> _Data rows_
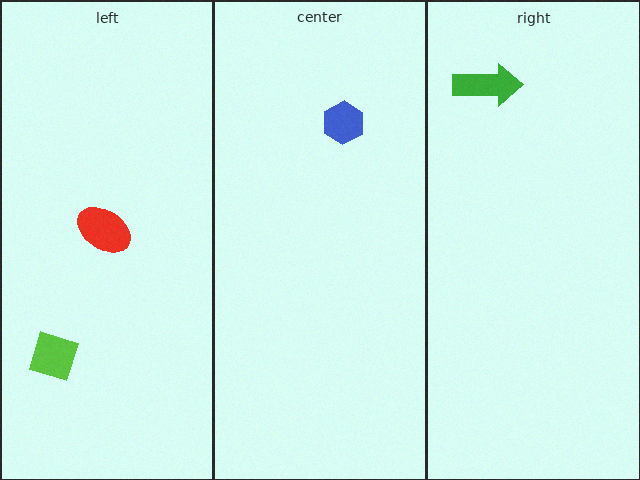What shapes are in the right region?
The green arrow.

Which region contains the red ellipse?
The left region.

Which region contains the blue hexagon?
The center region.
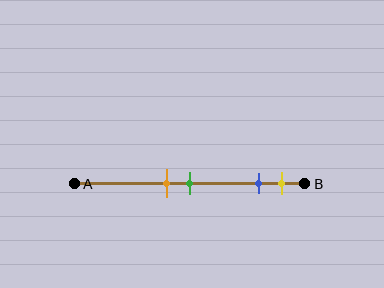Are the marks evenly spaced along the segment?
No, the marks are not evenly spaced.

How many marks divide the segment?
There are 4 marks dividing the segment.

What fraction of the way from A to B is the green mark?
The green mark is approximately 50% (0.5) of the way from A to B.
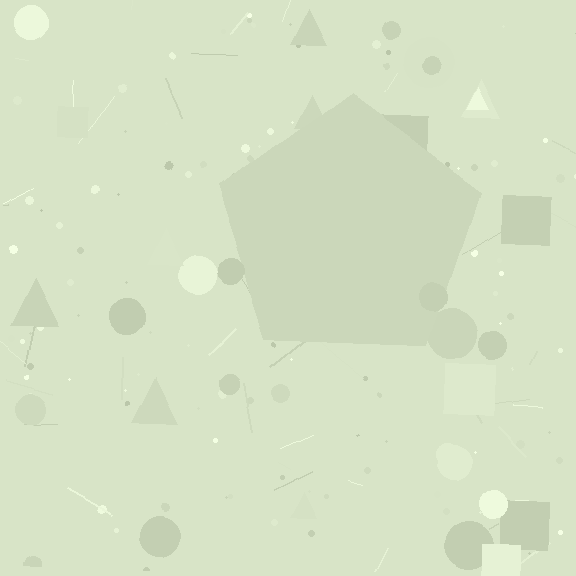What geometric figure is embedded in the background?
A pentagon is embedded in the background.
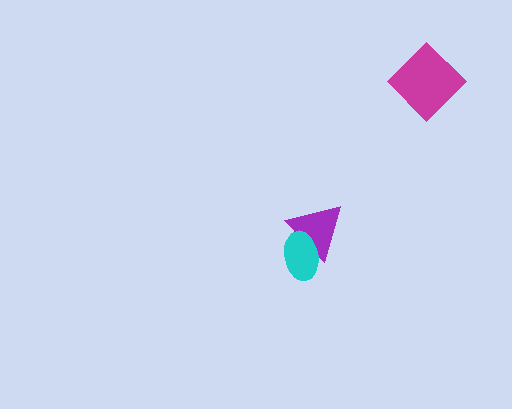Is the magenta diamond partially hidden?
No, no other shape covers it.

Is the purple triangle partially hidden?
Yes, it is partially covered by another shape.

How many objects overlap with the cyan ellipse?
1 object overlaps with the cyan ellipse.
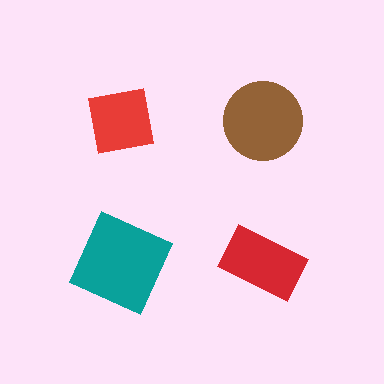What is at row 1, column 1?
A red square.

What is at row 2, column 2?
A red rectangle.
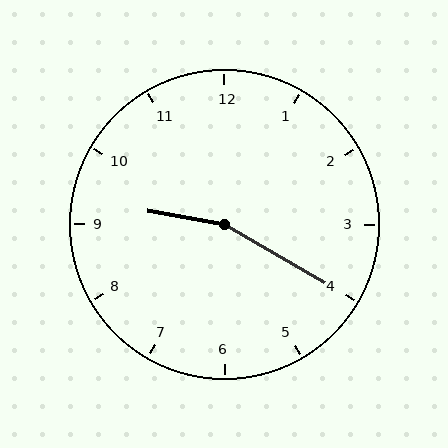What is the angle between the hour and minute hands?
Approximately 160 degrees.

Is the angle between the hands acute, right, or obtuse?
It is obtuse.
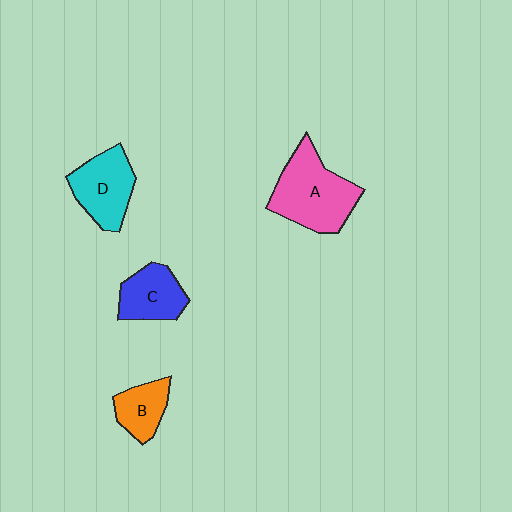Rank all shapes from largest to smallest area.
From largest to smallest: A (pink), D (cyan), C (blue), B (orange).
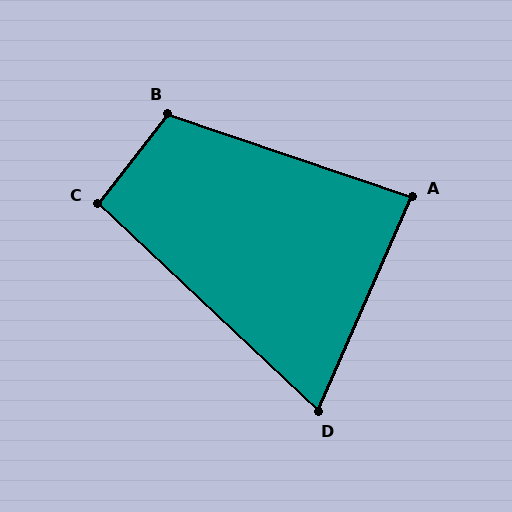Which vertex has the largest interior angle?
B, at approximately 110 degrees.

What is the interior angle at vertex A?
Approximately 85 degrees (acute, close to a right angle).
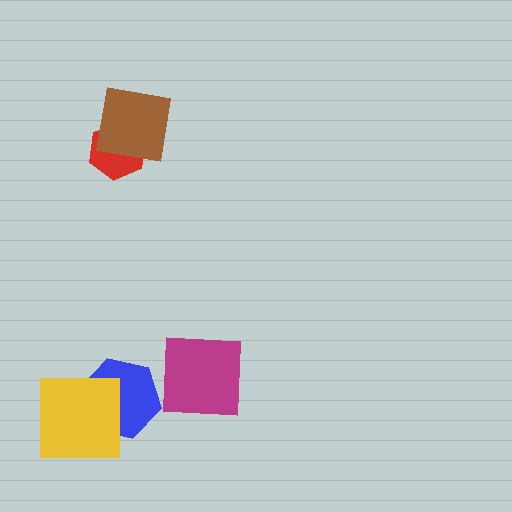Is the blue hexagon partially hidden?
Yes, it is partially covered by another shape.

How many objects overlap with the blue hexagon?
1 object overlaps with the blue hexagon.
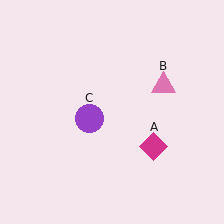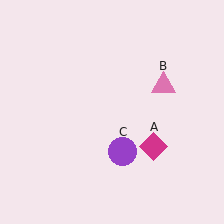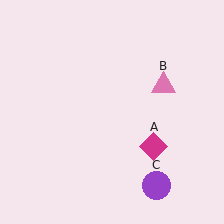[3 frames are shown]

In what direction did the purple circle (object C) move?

> _Task directions_
Repeat the records word for word. Any picture in them should be left out.

> _Written reply_
What shapes are in the right region?
The green arrow.

Which region contains the red ellipse?
The left region.

Which region contains the blue hexagon?
The center region.
Are the marks evenly spaced along the segment?
No, the marks are not evenly spaced.

How many marks divide the segment?
There are 4 marks dividing the segment.

What fraction of the way from A to B is the green mark?
The green mark is approximately 50% (0.5) of the way from A to B.
What geometric figure is embedded in the background?
A pentagon is embedded in the background.
Is the magenta diamond partially hidden?
No, no other shape covers it.

Is the purple triangle partially hidden?
Yes, it is partially covered by another shape.

How many objects overlap with the cyan ellipse?
1 object overlaps with the cyan ellipse.
What is at row 1, column 1?
A red square.

What is at row 2, column 2?
A red rectangle.
What is the angle between the hour and minute hands?
Approximately 160 degrees.

Is the angle between the hands acute, right, or obtuse?
It is obtuse.
Rank all shapes from largest to smallest area.
From largest to smallest: A (pink), D (cyan), C (blue), B (orange).
Which vertex has the largest interior angle?
B, at approximately 110 degrees.

What is the interior angle at vertex A?
Approximately 85 degrees (acute, close to a right angle).
Is the blue hexagon partially hidden?
Yes, it is partially covered by another shape.

How many objects overlap with the blue hexagon?
1 object overlaps with the blue hexagon.
[3 frames are shown]

In what direction did the purple circle (object C) move?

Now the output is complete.